§ **Given data**:
□ □ □ □ □ □ □

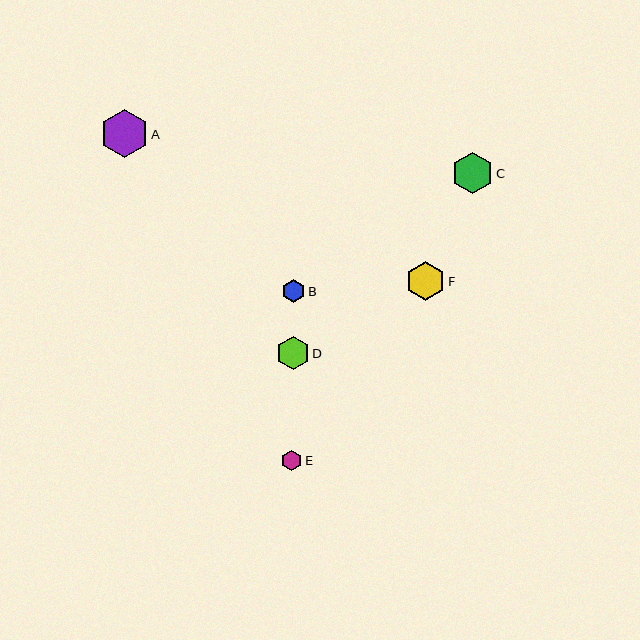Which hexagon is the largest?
Hexagon A is the largest with a size of approximately 48 pixels.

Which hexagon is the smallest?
Hexagon E is the smallest with a size of approximately 20 pixels.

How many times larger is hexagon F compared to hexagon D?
Hexagon F is approximately 1.2 times the size of hexagon D.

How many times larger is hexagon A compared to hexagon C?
Hexagon A is approximately 1.2 times the size of hexagon C.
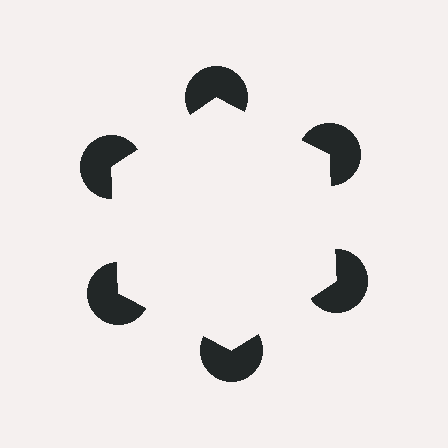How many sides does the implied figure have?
6 sides.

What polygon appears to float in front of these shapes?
An illusory hexagon — its edges are inferred from the aligned wedge cuts in the pac-man discs, not physically drawn.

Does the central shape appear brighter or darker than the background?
It typically appears slightly brighter than the background, even though no actual brightness change is drawn.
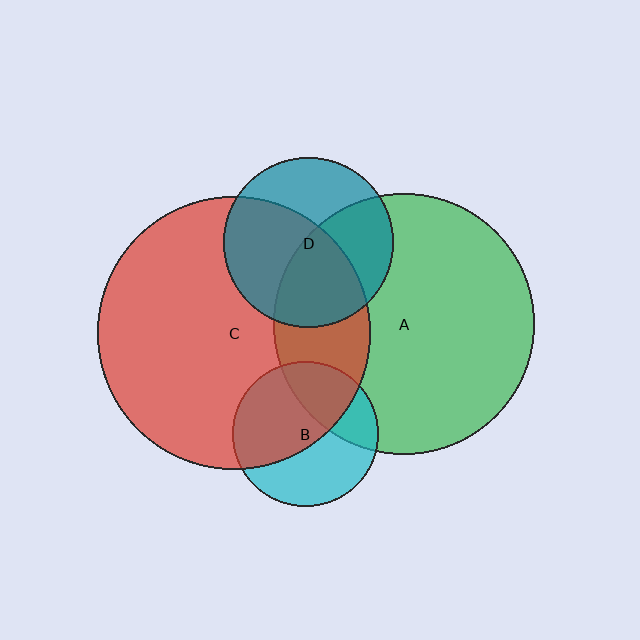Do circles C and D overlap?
Yes.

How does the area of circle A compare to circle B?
Approximately 3.2 times.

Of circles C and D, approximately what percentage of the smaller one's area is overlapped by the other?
Approximately 60%.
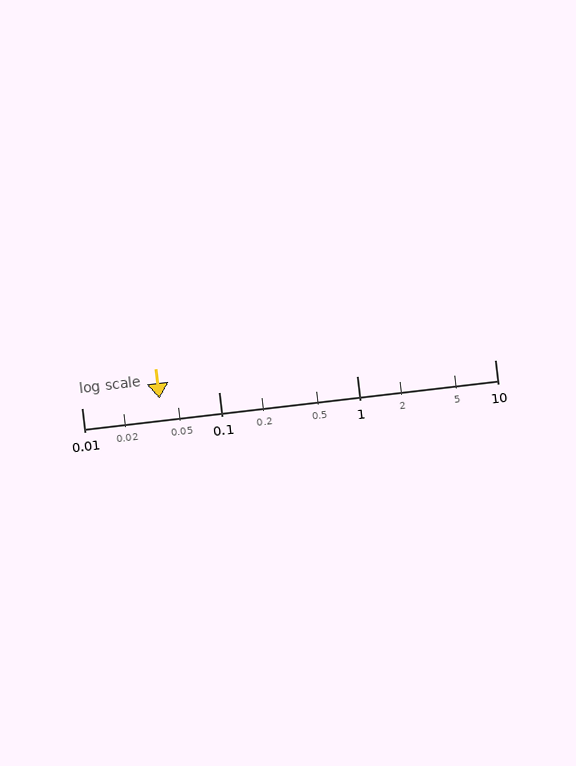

□ □ □ □ □ □ □

§ **Directions for this task**:
Reproduce the lines from the line with "Does the central" through the last line of the entries exactly, including both ends and excluding pictures.

§ **Solution for this problem**:
Does the central shape appear brighter or darker than the background?
It typically appears slightly brighter than the background, even though no actual brightness change is drawn.
Do circles C and D overlap?
Yes.

How does the area of circle A compare to circle B?
Approximately 3.2 times.

Of circles C and D, approximately what percentage of the smaller one's area is overlapped by the other?
Approximately 60%.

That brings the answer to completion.